» **WHAT YOU HAVE TO DO**: In this exercise, print only the lines from the line with "What distinguishes the two groups?" to the last line of the data below, inclusive. Any pictures should be left out.

Rendered shape question records
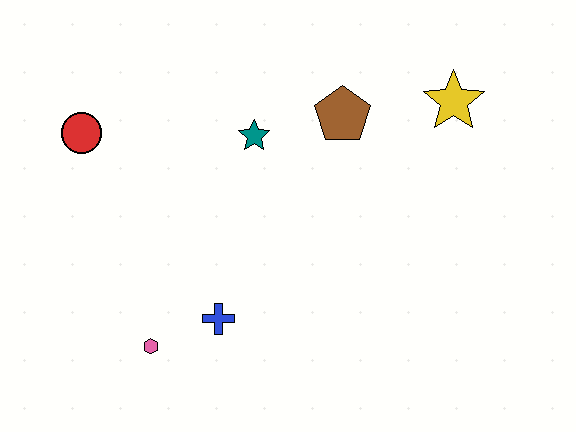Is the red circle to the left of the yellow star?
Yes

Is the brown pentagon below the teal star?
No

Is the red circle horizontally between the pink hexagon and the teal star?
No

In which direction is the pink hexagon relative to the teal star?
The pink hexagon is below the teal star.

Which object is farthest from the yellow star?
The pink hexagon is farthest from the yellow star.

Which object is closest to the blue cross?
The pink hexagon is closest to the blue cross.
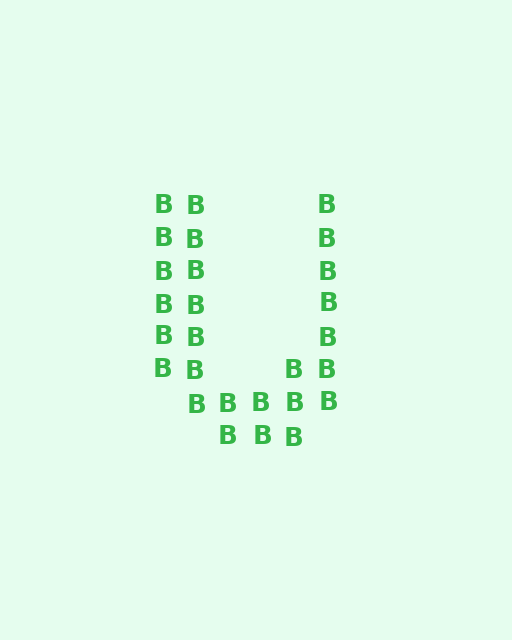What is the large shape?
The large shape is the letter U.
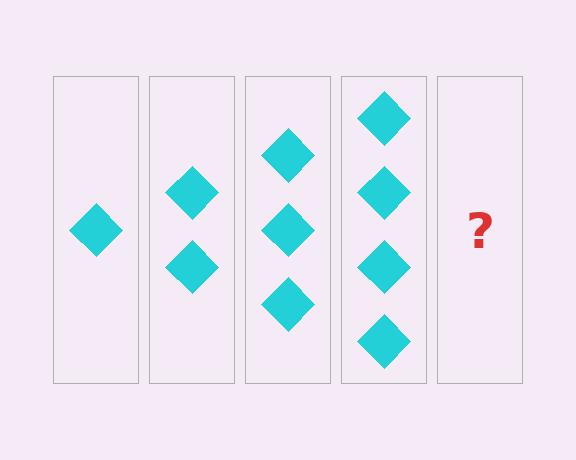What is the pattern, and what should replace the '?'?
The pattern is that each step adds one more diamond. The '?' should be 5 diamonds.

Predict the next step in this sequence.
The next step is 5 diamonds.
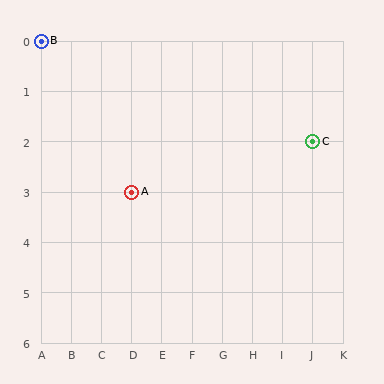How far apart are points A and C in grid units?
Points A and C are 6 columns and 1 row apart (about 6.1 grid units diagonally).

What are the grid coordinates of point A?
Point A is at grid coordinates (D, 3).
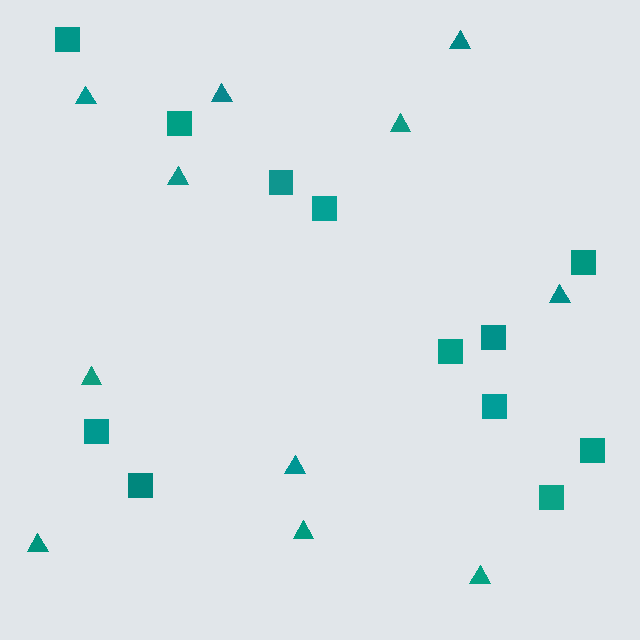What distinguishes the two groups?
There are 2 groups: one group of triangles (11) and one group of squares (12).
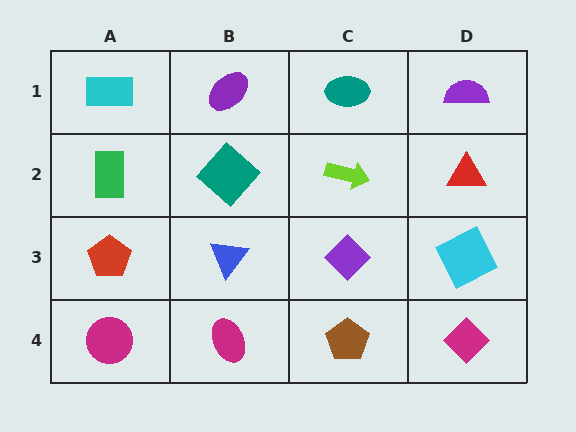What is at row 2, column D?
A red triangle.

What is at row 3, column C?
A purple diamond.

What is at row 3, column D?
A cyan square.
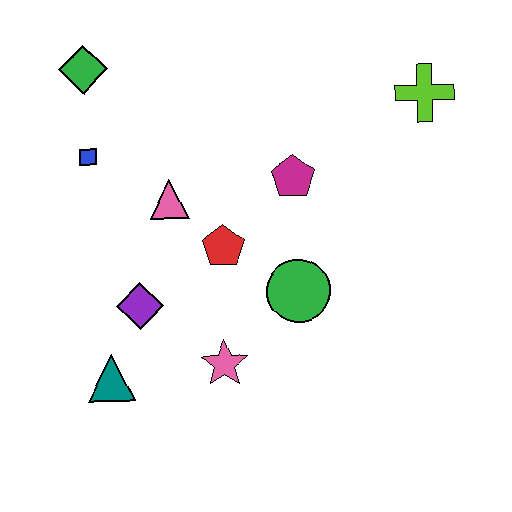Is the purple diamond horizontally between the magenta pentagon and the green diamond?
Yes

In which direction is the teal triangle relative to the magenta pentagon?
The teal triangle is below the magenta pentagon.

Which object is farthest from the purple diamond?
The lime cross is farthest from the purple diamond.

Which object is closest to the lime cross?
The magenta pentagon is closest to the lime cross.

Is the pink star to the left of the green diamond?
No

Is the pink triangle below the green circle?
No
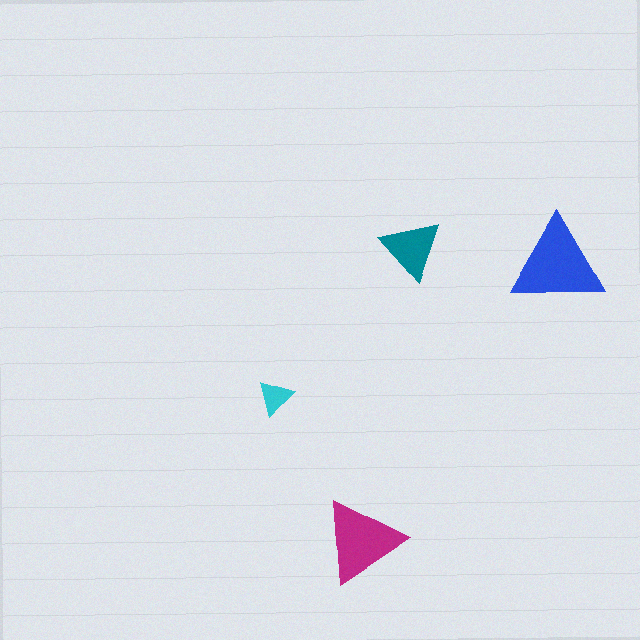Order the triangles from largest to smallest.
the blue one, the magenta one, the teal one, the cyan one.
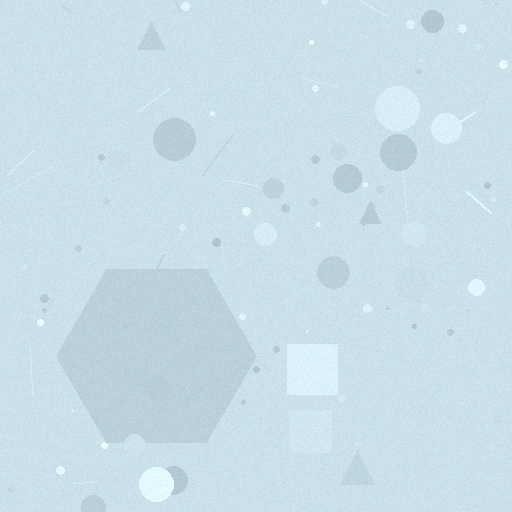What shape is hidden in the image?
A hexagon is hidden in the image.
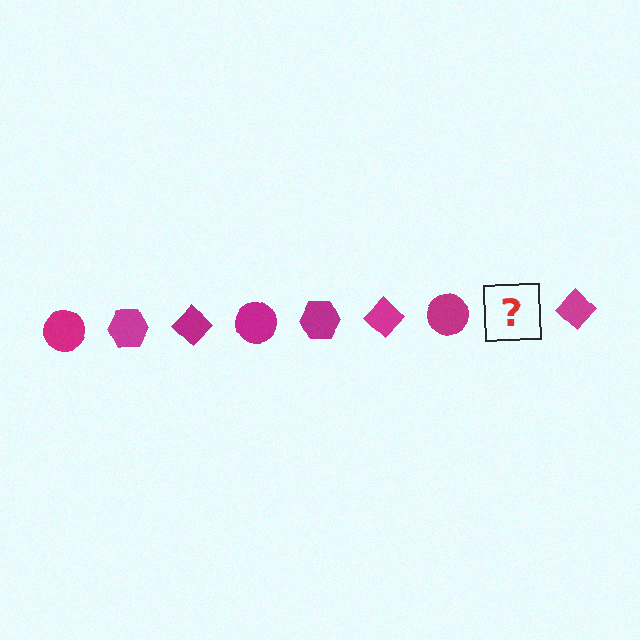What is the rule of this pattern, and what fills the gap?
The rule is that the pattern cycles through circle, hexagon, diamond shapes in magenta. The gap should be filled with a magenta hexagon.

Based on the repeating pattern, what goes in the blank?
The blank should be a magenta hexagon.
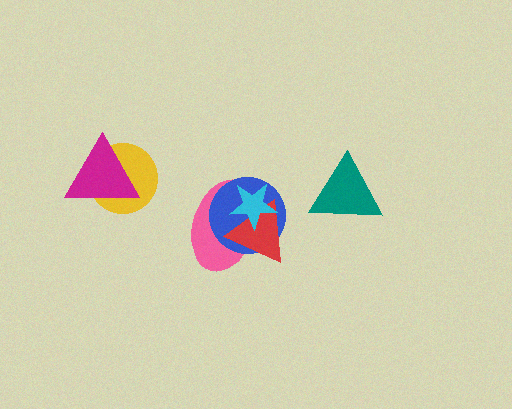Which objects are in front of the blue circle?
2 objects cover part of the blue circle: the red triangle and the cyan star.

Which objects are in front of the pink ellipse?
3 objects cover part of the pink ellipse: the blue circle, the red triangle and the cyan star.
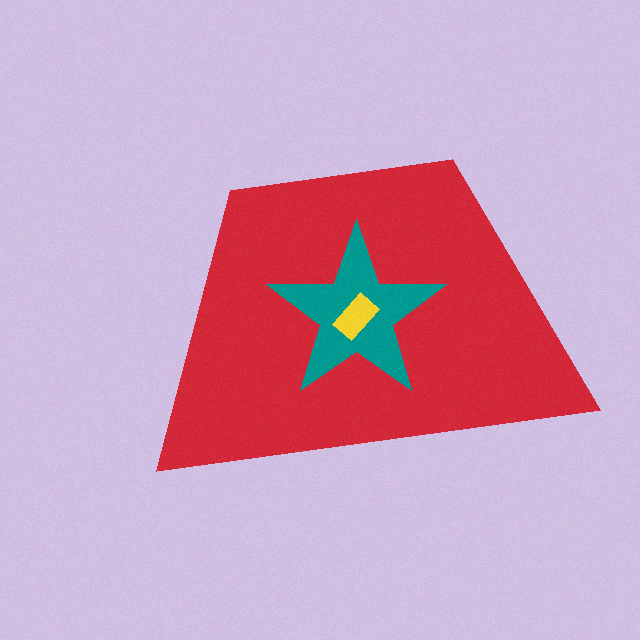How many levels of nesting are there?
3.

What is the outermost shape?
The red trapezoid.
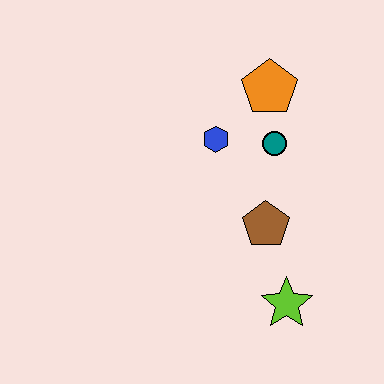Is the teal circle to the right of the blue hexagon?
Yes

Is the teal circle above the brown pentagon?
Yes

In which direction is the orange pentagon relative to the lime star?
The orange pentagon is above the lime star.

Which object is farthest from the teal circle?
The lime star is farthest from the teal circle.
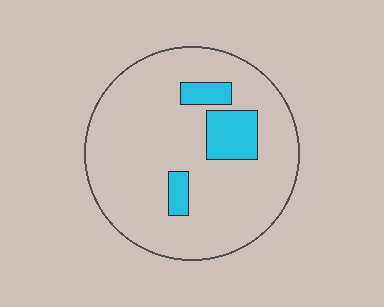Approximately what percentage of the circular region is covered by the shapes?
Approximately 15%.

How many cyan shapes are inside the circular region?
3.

» **FULL SOLUTION**:
What distinguishes the two groups?
There are 2 groups: one group of triangles (11) and one group of squares (12).
What is at row 2, column D?
A red triangle.

What is at row 3, column C?
A purple diamond.

What is at row 3, column D?
A cyan square.
Is the purple diamond horizontally between the magenta pentagon and the green diamond?
Yes

In which direction is the teal triangle relative to the magenta pentagon?
The teal triangle is below the magenta pentagon.

Which object is farthest from the purple diamond?
The lime cross is farthest from the purple diamond.

Which object is closest to the lime cross?
The magenta pentagon is closest to the lime cross.

Is the pink star to the left of the green diamond?
No

Is the pink triangle below the green circle?
No
Order the triangles from largest to smallest.
the blue one, the magenta one, the teal one, the cyan one.
What shape is hidden in the image?
A hexagon is hidden in the image.
What is the rule of this pattern, and what fills the gap?
The rule is that the pattern cycles through circle, hexagon, diamond shapes in magenta. The gap should be filled with a magenta hexagon.

Based on the repeating pattern, what goes in the blank?
The blank should be a magenta hexagon.
Which objects are in front of the blue circle?
2 objects cover part of the blue circle: the red triangle and the cyan star.

Which objects are in front of the pink ellipse?
3 objects cover part of the pink ellipse: the blue circle, the red triangle and the cyan star.
How many levels of nesting are there?
3.

What is the outermost shape?
The red trapezoid.
Is the teal circle to the right of the blue hexagon?
Yes

Is the teal circle above the brown pentagon?
Yes

In which direction is the orange pentagon relative to the lime star?
The orange pentagon is above the lime star.

Which object is farthest from the teal circle?
The lime star is farthest from the teal circle.
Approximately what percentage of the circular region is covered by the shapes?
Approximately 15%.

How many cyan shapes are inside the circular region?
3.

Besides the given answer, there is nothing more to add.